--- BEGIN Data listing ---
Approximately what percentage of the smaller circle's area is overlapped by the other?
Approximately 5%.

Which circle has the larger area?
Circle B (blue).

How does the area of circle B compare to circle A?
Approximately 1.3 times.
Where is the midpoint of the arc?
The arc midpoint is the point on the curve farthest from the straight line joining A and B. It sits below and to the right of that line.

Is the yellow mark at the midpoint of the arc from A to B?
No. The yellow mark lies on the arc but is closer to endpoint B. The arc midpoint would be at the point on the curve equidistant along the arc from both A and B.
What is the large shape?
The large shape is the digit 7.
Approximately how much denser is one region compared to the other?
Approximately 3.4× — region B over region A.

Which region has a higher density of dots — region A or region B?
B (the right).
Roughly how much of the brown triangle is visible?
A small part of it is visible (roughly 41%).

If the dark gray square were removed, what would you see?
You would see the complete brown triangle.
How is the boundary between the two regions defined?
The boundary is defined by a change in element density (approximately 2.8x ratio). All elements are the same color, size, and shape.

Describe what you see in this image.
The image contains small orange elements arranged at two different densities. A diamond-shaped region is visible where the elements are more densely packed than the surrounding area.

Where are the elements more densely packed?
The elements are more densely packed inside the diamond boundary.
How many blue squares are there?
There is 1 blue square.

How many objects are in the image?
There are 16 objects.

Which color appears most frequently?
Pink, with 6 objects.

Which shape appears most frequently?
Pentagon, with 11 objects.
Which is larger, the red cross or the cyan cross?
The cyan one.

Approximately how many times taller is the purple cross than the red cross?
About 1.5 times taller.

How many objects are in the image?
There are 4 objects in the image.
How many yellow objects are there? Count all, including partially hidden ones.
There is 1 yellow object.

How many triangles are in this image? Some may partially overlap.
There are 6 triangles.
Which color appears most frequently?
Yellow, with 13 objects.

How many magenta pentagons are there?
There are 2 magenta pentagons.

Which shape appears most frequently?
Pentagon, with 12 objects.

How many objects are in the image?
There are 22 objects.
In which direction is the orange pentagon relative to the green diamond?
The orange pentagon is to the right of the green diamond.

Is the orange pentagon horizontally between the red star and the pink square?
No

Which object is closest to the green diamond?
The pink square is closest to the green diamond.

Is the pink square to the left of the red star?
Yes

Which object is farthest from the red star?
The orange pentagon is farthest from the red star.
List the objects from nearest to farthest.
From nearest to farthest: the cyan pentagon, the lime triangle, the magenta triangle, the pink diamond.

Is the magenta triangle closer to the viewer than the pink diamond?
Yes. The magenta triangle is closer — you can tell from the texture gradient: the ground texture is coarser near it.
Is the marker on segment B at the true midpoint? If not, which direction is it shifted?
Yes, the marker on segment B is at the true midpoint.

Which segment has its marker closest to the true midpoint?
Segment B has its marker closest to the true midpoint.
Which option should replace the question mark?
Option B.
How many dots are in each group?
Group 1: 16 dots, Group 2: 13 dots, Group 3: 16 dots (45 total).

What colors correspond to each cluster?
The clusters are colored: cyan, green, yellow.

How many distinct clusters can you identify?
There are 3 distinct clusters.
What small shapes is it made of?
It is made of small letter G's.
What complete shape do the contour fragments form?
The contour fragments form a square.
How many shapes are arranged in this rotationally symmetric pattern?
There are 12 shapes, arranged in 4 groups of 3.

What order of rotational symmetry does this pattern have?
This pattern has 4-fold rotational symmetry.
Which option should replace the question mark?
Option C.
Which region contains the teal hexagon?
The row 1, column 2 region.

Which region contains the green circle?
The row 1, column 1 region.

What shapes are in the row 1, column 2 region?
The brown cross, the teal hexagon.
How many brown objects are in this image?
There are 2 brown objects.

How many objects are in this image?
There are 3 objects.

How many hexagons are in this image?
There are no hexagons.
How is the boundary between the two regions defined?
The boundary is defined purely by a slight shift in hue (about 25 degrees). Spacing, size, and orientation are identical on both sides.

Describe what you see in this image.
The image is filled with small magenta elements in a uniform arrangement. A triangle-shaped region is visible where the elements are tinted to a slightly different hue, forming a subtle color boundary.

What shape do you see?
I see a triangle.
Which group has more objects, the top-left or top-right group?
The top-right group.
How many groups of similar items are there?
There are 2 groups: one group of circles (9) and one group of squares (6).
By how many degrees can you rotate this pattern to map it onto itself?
--- END Data listing ---
§ Instructions to follow:
Extract all of the data exactly as written.

§ Answer to this task:
Approximately what percentage of the smaller circle's area is overlapped by the other?
Approximately 5%.

Which circle has the larger area?
Circle B (blue).

How does the area of circle B compare to circle A?
Approximately 1.3 times.
Where is the midpoint of the arc?
The arc midpoint is the point on the curve farthest from the straight line joining A and B. It sits below and to the right of that line.

Is the yellow mark at the midpoint of the arc from A to B?
No. The yellow mark lies on the arc but is closer to endpoint B. The arc midpoint would be at the point on the curve equidistant along the arc from both A and B.
What is the large shape?
The large shape is the digit 7.
Approximately how much denser is one region compared to the other?
Approximately 3.4× — region B over region A.

Which region has a higher density of dots — region A or region B?
B (the right).
Roughly how much of the brown triangle is visible?
A small part of it is visible (roughly 41%).

If the dark gray square were removed, what would you see?
You would see the complete brown triangle.
How is the boundary between the two regions defined?
The boundary is defined by a change in element density (approximately 2.8x ratio). All elements are the same color, size, and shape.

Describe what you see in this image.
The image contains small orange elements arranged at two different densities. A diamond-shaped region is visible where the elements are more densely packed than the surrounding area.

Where are the elements more densely packed?
The elements are more densely packed inside the diamond boundary.
How many blue squares are there?
There is 1 blue square.

How many objects are in the image?
There are 16 objects.

Which color appears most frequently?
Pink, with 6 objects.

Which shape appears most frequently?
Pentagon, with 11 objects.
Which is larger, the red cross or the cyan cross?
The cyan one.

Approximately how many times taller is the purple cross than the red cross?
About 1.5 times taller.

How many objects are in the image?
There are 4 objects in the image.
How many yellow objects are there? Count all, including partially hidden ones.
There is 1 yellow object.

How many triangles are in this image? Some may partially overlap.
There are 6 triangles.
Which color appears most frequently?
Yellow, with 13 objects.

How many magenta pentagons are there?
There are 2 magenta pentagons.

Which shape appears most frequently?
Pentagon, with 12 objects.

How many objects are in the image?
There are 22 objects.
In which direction is the orange pentagon relative to the green diamond?
The orange pentagon is to the right of the green diamond.

Is the orange pentagon horizontally between the red star and the pink square?
No

Which object is closest to the green diamond?
The pink square is closest to the green diamond.

Is the pink square to the left of the red star?
Yes

Which object is farthest from the red star?
The orange pentagon is farthest from the red star.
List the objects from nearest to farthest.
From nearest to farthest: the cyan pentagon, the lime triangle, the magenta triangle, the pink diamond.

Is the magenta triangle closer to the viewer than the pink diamond?
Yes. The magenta triangle is closer — you can tell from the texture gradient: the ground texture is coarser near it.
Is the marker on segment B at the true midpoint? If not, which direction is it shifted?
Yes, the marker on segment B is at the true midpoint.

Which segment has its marker closest to the true midpoint?
Segment B has its marker closest to the true midpoint.
Which option should replace the question mark?
Option B.
How many dots are in each group?
Group 1: 16 dots, Group 2: 13 dots, Group 3: 16 dots (45 total).

What colors correspond to each cluster?
The clusters are colored: cyan, green, yellow.

How many distinct clusters can you identify?
There are 3 distinct clusters.
What small shapes is it made of?
It is made of small letter G's.
What complete shape do the contour fragments form?
The contour fragments form a square.
How many shapes are arranged in this rotationally symmetric pattern?
There are 12 shapes, arranged in 4 groups of 3.

What order of rotational symmetry does this pattern have?
This pattern has 4-fold rotational symmetry.
Which option should replace the question mark?
Option C.
Which region contains the teal hexagon?
The row 1, column 2 region.

Which region contains the green circle?
The row 1, column 1 region.

What shapes are in the row 1, column 2 region?
The brown cross, the teal hexagon.
How many brown objects are in this image?
There are 2 brown objects.

How many objects are in this image?
There are 3 objects.

How many hexagons are in this image?
There are no hexagons.
How is the boundary between the two regions defined?
The boundary is defined purely by a slight shift in hue (about 25 degrees). Spacing, size, and orientation are identical on both sides.

Describe what you see in this image.
The image is filled with small magenta elements in a uniform arrangement. A triangle-shaped region is visible where the elements are tinted to a slightly different hue, forming a subtle color boundary.

What shape do you see?
I see a triangle.
Which group has more objects, the top-left or top-right group?
The top-right group.
How many groups of similar items are there?
There are 2 groups: one group of circles (9) and one group of squares (6).
By how many degrees can you rotate this pattern to map it onto itself?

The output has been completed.